In the records below, find the line containing "What color is the cell at row 2, column D?" and the line containing "[4 frames are shown]". Give again exactly those lines and every line between them, omitting the pictures.
________
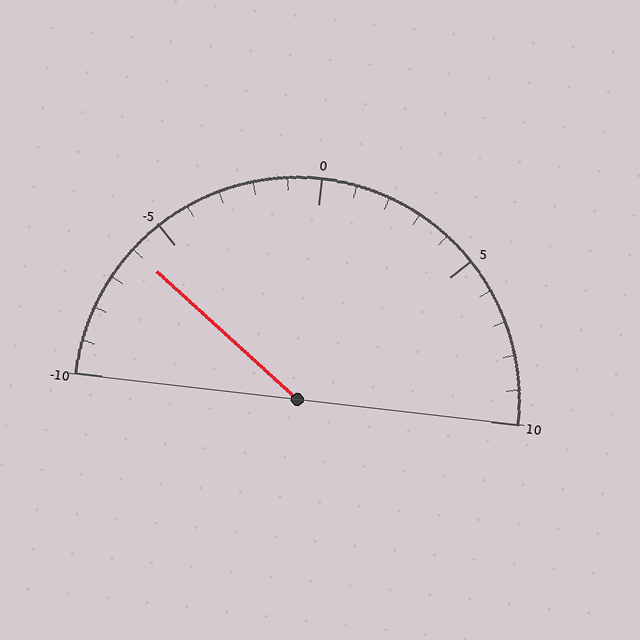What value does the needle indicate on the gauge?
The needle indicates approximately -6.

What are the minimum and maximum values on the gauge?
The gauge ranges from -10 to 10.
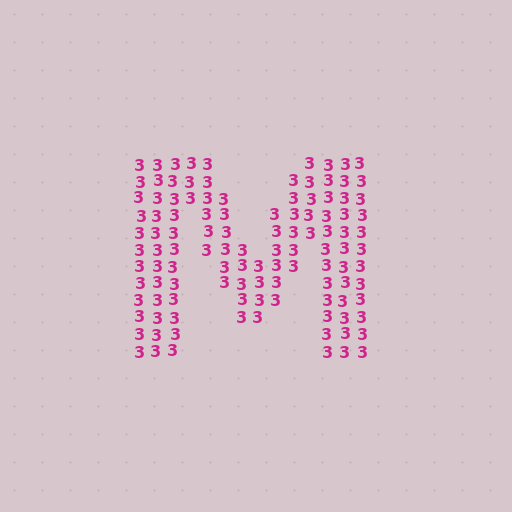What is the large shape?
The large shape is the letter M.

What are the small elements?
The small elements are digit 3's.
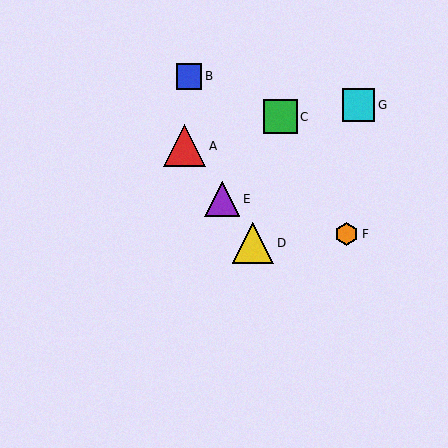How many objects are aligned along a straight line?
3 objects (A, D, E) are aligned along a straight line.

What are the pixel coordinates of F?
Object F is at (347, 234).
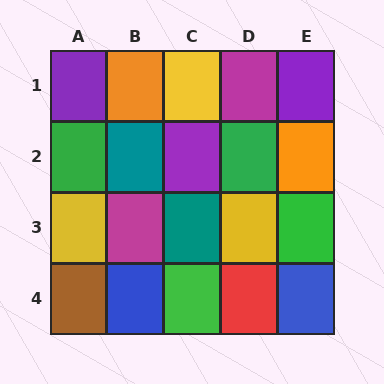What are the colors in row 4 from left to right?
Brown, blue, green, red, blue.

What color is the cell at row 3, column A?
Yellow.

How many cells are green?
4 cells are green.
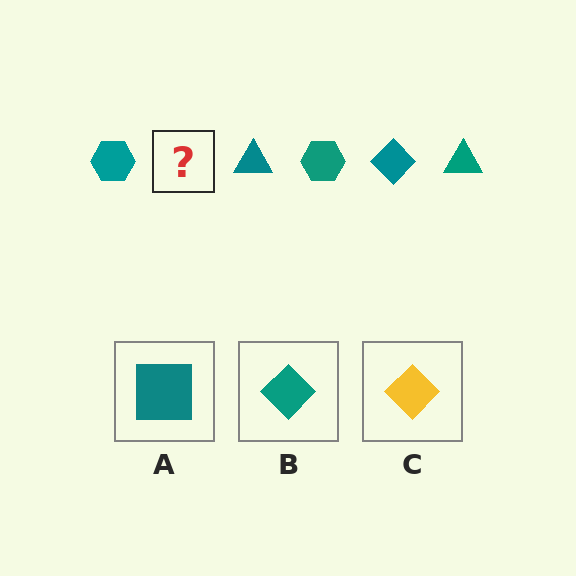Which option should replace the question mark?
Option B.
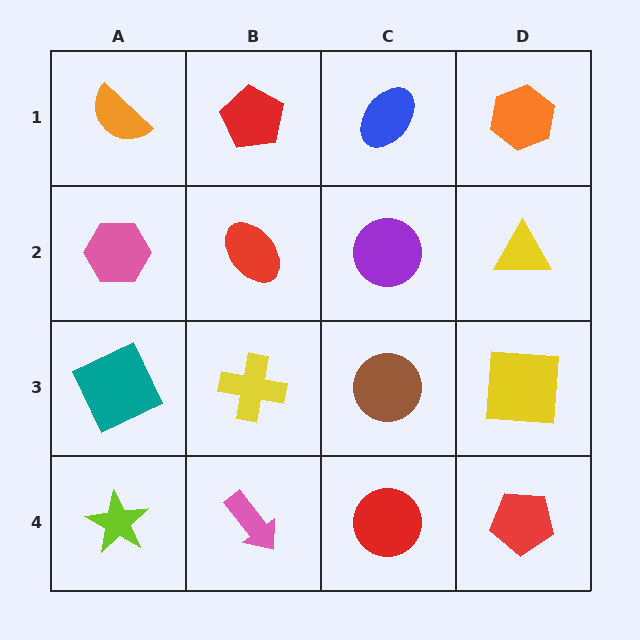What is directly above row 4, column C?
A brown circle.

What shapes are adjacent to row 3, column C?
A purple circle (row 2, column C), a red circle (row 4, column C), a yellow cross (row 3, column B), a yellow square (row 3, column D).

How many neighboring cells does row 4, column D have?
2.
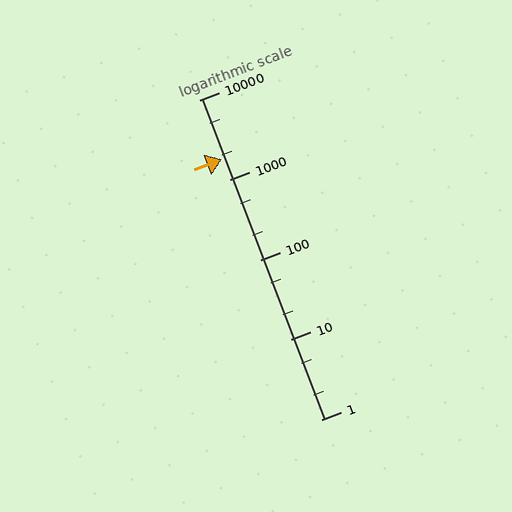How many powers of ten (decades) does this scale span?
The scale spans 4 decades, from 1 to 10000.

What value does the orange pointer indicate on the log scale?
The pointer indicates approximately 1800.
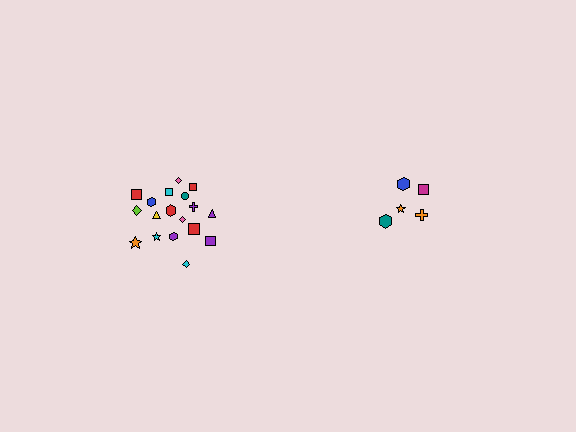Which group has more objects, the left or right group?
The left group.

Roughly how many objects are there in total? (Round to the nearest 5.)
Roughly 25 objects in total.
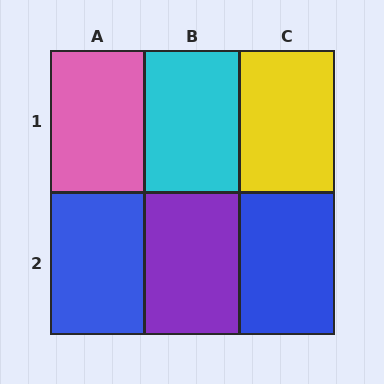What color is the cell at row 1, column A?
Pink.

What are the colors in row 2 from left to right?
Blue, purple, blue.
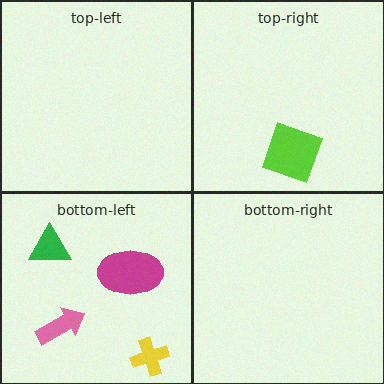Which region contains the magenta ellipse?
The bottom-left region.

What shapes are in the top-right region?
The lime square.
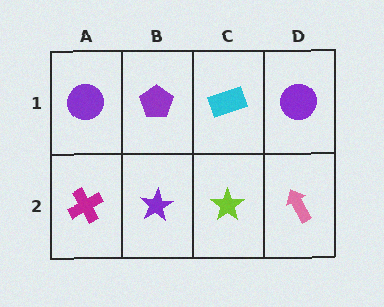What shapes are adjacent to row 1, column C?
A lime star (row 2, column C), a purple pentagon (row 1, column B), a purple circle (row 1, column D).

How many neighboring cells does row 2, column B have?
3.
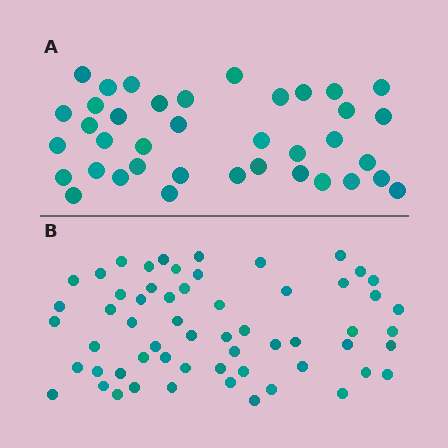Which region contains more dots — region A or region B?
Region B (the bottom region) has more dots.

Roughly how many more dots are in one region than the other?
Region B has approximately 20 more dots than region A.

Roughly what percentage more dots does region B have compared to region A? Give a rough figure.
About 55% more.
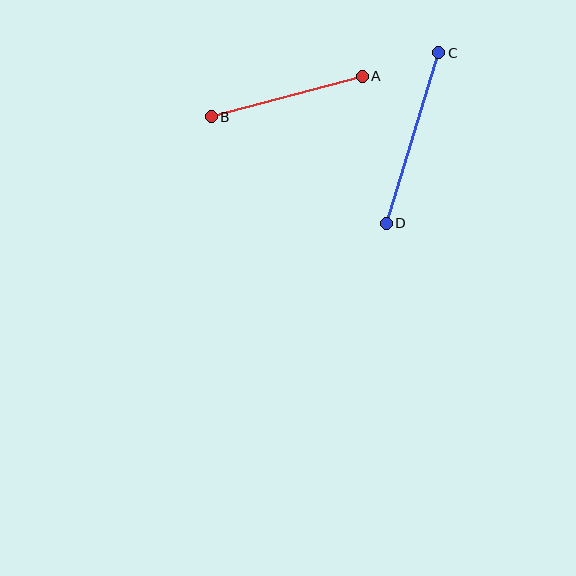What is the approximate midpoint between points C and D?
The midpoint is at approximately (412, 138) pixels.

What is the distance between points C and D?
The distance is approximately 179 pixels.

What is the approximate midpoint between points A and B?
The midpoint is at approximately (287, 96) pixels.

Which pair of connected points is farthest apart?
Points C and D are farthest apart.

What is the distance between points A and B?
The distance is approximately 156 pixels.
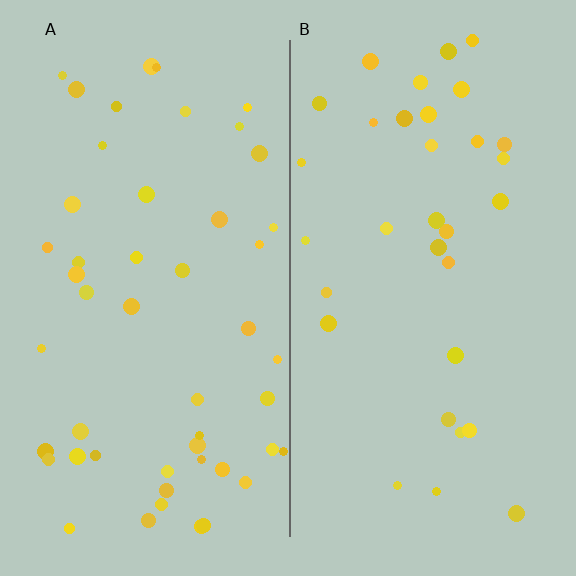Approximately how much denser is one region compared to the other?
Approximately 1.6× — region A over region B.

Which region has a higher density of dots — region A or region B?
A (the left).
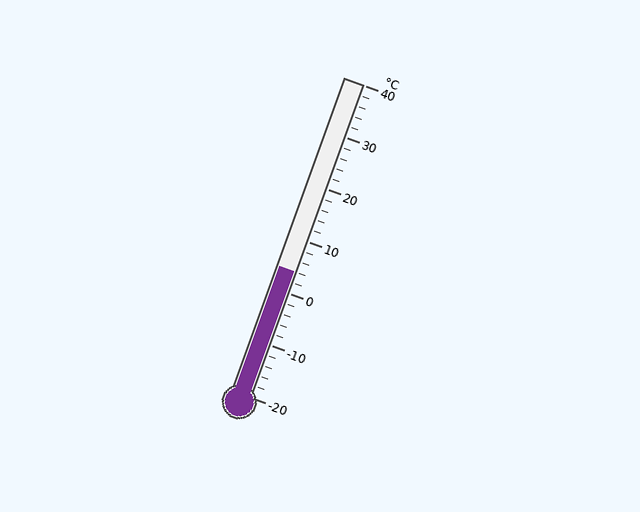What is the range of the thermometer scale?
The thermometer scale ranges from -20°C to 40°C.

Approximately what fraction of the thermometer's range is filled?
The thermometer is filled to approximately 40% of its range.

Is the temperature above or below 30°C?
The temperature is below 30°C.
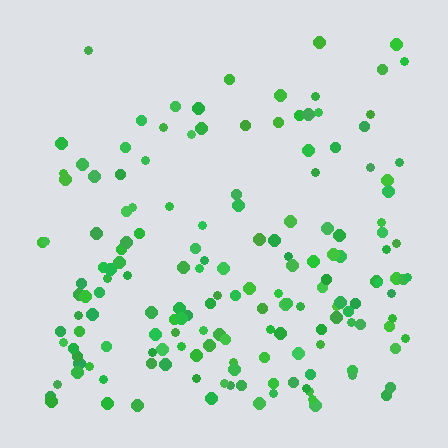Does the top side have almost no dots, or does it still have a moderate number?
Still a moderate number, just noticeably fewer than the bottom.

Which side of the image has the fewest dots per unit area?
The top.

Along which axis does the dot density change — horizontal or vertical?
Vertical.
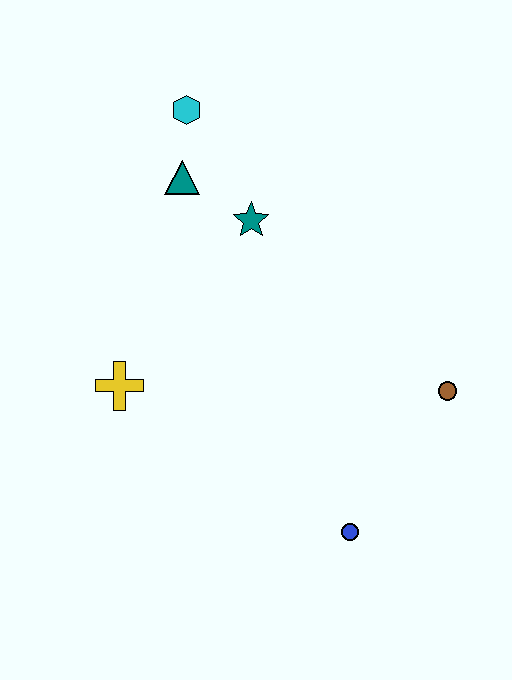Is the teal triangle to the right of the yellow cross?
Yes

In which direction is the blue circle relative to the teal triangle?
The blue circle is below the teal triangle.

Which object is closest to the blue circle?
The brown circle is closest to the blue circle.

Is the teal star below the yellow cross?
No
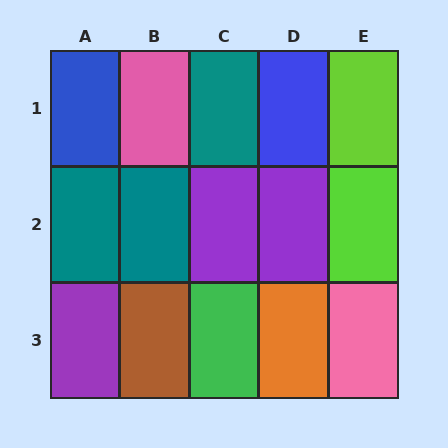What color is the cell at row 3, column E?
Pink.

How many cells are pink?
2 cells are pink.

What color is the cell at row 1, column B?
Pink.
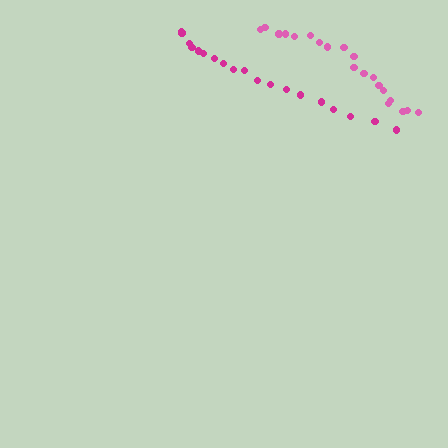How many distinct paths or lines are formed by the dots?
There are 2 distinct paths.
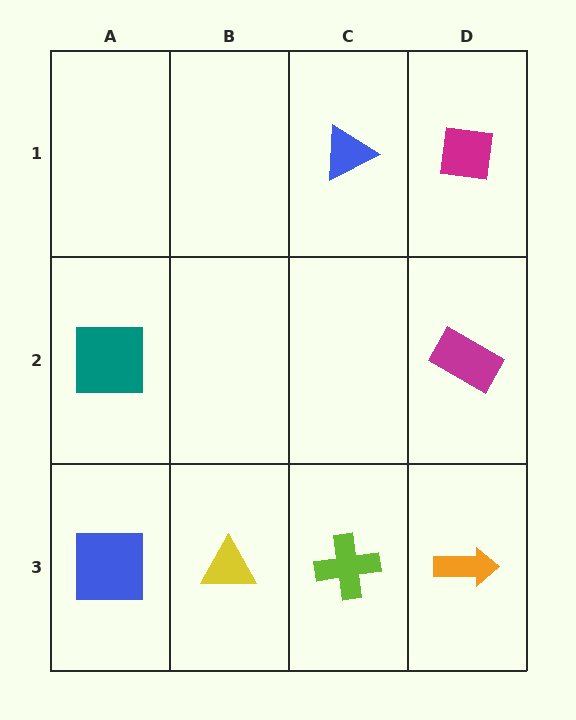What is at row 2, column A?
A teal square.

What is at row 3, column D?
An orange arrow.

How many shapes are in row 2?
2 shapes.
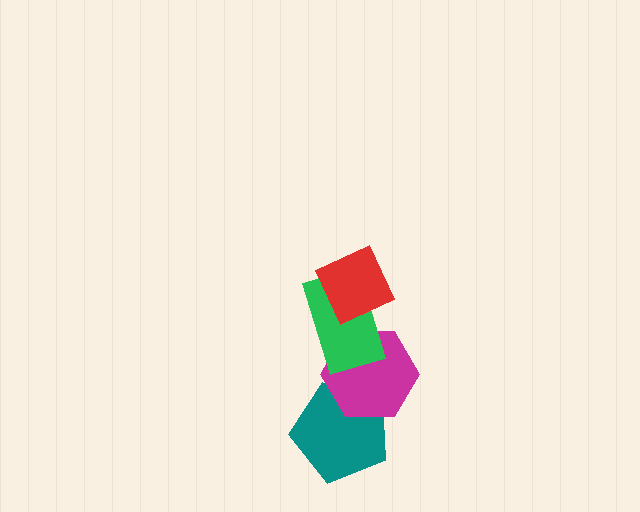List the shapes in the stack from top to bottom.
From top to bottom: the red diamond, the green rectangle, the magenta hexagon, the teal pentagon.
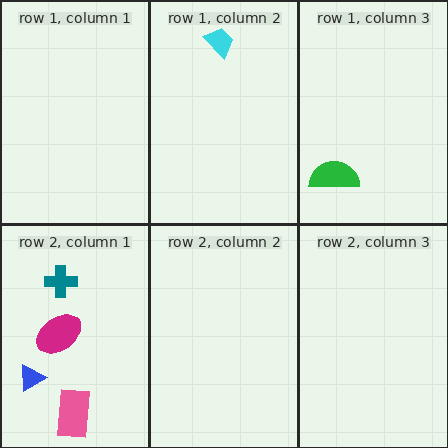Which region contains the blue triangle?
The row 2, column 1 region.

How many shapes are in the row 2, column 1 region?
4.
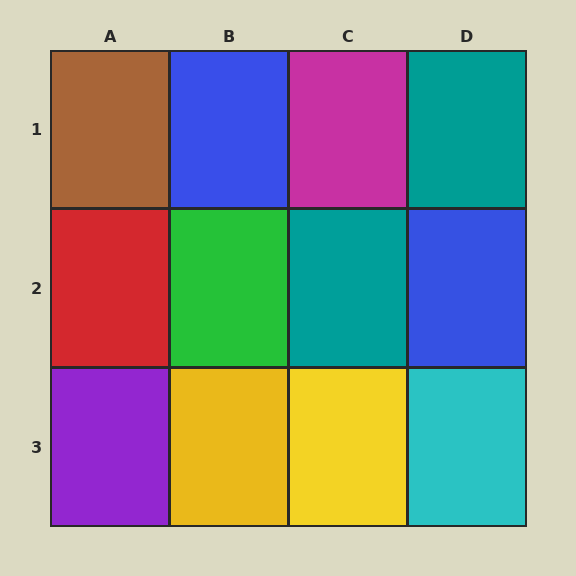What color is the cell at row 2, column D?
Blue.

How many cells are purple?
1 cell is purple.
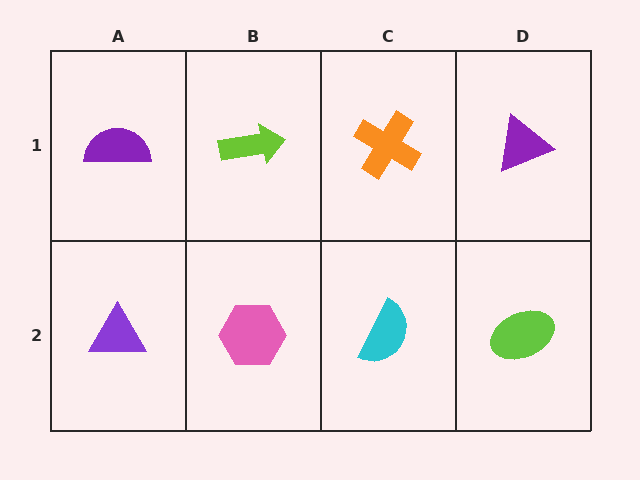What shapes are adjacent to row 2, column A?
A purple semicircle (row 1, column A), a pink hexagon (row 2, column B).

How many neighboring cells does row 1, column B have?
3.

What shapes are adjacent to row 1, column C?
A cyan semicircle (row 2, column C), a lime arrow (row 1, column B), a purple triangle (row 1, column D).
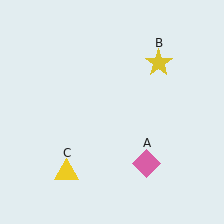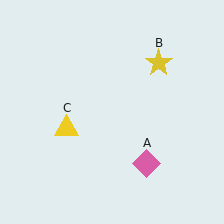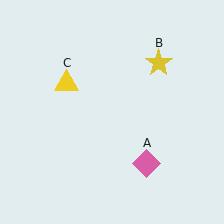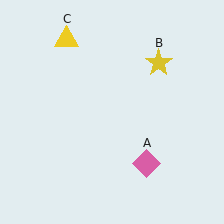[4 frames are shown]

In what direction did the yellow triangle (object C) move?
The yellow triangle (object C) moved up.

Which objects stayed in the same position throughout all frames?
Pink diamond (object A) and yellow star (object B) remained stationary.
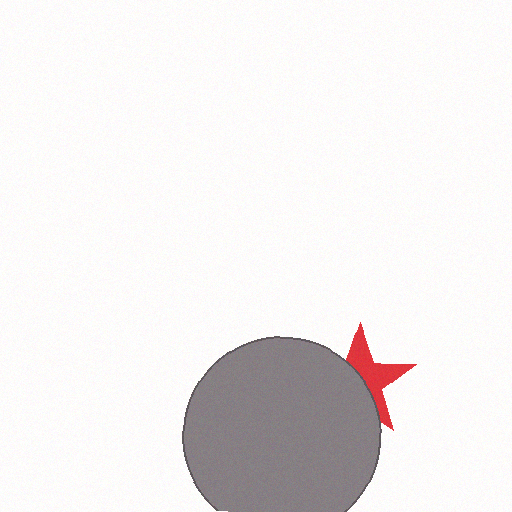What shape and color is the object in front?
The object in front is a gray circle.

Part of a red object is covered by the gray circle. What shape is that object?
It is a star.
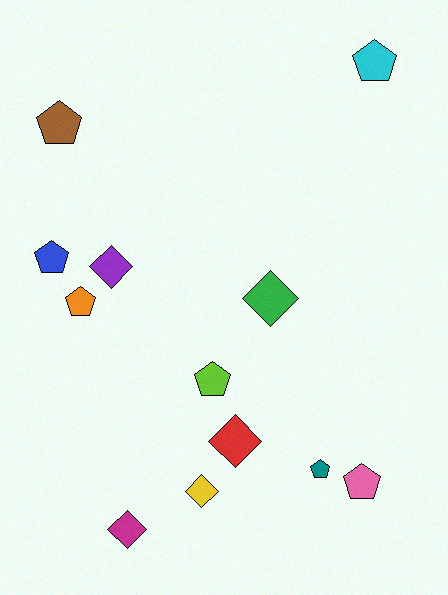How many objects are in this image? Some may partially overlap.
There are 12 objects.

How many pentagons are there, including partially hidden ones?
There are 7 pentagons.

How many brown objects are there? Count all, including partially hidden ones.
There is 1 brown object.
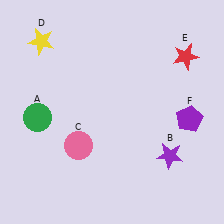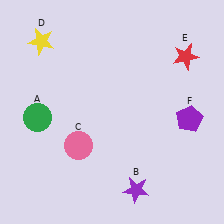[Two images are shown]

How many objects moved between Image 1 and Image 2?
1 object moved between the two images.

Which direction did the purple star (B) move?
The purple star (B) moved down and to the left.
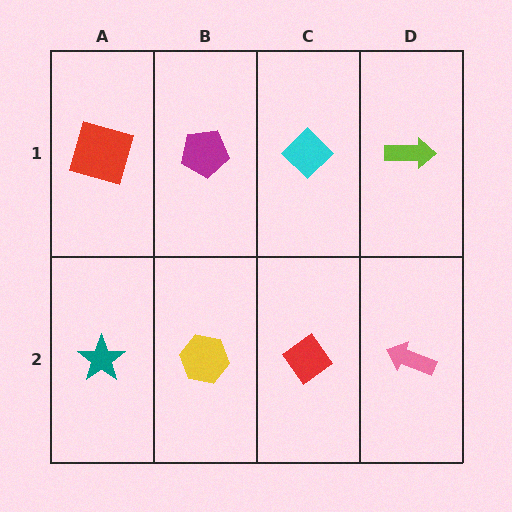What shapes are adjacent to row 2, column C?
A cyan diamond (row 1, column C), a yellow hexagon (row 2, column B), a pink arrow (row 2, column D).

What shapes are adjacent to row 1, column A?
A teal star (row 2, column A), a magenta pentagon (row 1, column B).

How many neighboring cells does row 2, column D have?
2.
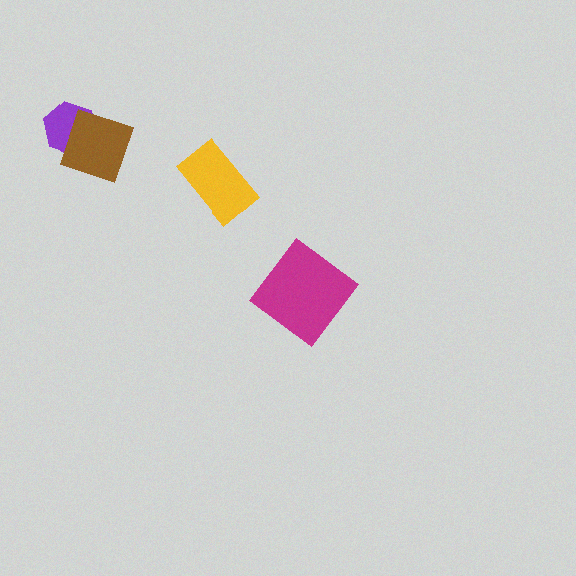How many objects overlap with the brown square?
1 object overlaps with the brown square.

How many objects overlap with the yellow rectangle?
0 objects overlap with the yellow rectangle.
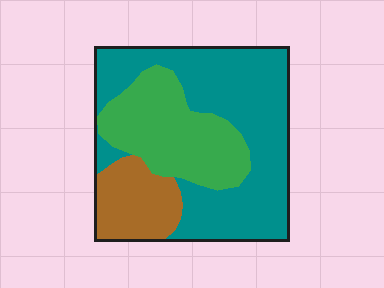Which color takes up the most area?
________
Task solution:
What color is the cell at row 2, column D?
Blue.

How many cells are purple?
1 cell is purple.
What shapes are adjacent to row 2, column A?
A purple semicircle (row 1, column A), a pink hexagon (row 2, column B).

How many neighboring cells does row 1, column B have?
3.

What shapes are adjacent to row 1, column C?
A cyan semicircle (row 2, column C), a lime arrow (row 1, column B), a purple triangle (row 1, column D).
[4 frames are shown]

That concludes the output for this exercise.